[Stored items from a collection]
-.-.-
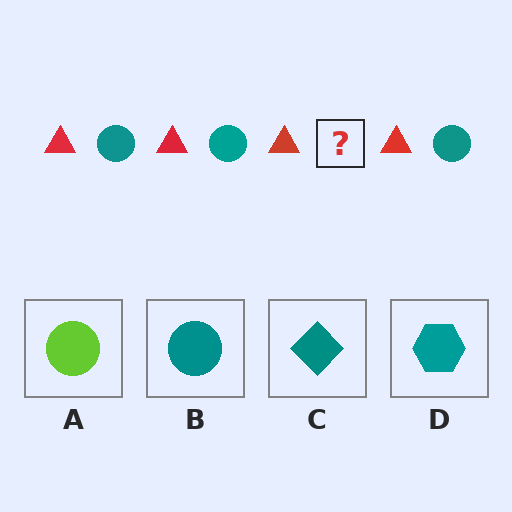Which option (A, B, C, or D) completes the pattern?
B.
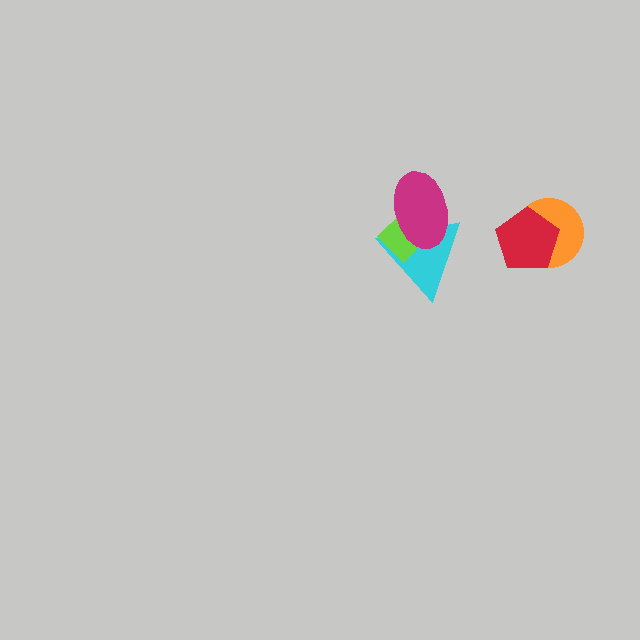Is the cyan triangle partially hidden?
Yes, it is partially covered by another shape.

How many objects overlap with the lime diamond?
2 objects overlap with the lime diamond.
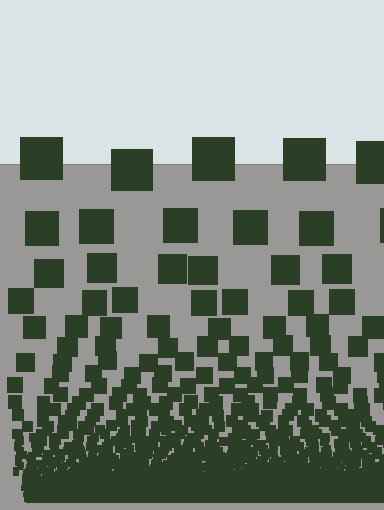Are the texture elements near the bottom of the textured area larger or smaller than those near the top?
-.-.-
The problem
Make an exact copy of all entries above, dropping the images.

Solved exercise
Which option (A, B, C, or D) completes the pattern?
B.
Is the cyan triangle partially hidden?
Yes, it is partially covered by another shape.

How many objects overlap with the lime diamond?
2 objects overlap with the lime diamond.
Are the texture elements near the bottom of the textured area larger or smaller than those near the top?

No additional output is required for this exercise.